┌─ MATERIAL TO PROCESS
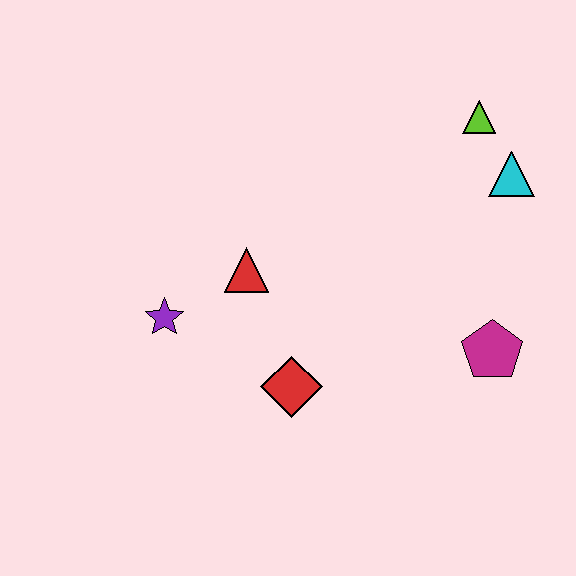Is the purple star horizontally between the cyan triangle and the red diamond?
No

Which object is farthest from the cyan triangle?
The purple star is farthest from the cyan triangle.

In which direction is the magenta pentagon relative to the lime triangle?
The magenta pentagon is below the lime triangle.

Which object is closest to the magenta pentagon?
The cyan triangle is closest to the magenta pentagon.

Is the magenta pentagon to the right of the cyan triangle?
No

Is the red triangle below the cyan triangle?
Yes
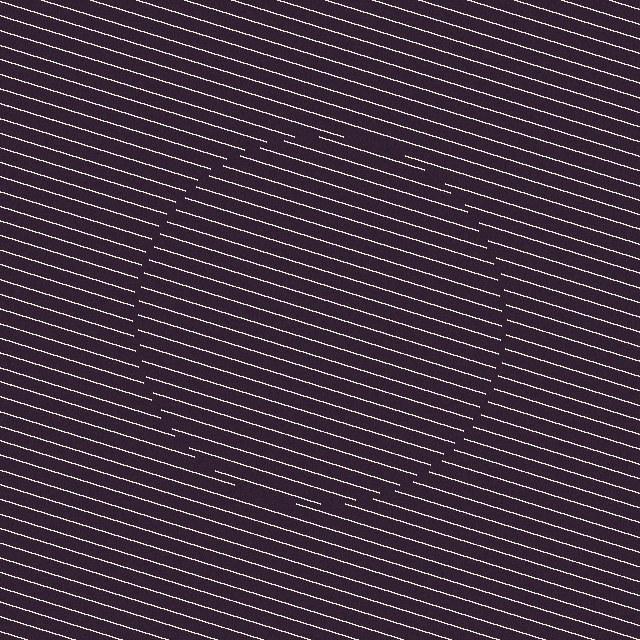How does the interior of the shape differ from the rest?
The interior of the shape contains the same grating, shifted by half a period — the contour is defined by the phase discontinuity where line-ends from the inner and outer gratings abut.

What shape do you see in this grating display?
└─
┌─ MATERIAL TO PROCESS
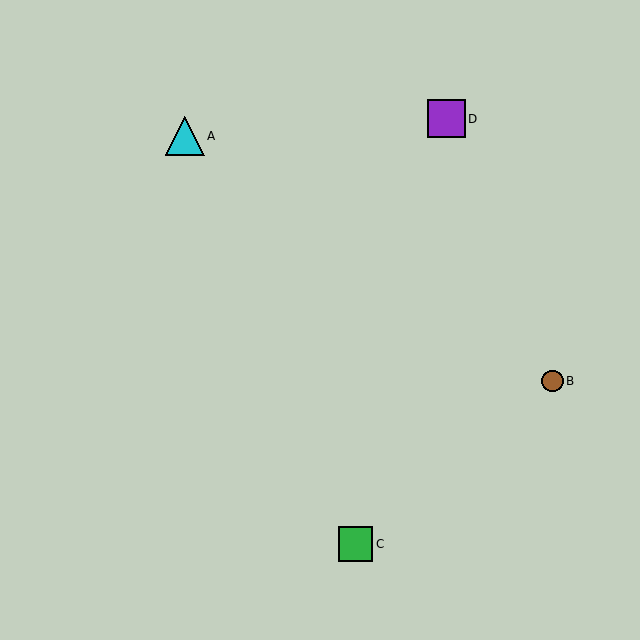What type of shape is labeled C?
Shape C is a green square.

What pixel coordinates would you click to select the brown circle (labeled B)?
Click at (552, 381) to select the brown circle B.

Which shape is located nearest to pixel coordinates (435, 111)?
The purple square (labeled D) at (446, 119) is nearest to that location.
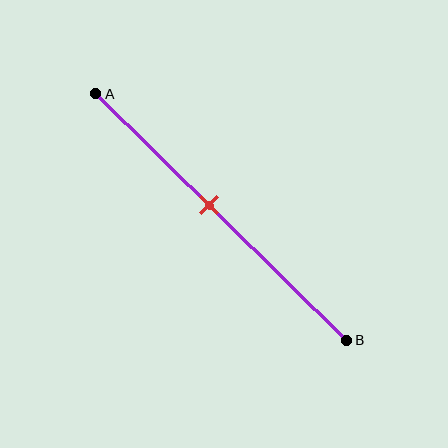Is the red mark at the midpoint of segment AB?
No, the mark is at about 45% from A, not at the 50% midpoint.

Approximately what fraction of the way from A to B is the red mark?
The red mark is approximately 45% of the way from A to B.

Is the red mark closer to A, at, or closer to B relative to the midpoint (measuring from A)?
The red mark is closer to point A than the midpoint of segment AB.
└─
DIRECTION >>
Above are the records. Copy word for word only their lines from the one holding "Is the red triangle below the cyan triangle?" through the one holding "What shape do", both included, and skip the images.

THE SOLUTION >>
Is the red triangle below the cyan triangle?
Yes
How does the interior of the shape differ from the rest?
The interior of the shape contains the same grating, shifted by half a period — the contour is defined by the phase discontinuity where line-ends from the inner and outer gratings abut.

What shape do you see in this grating display?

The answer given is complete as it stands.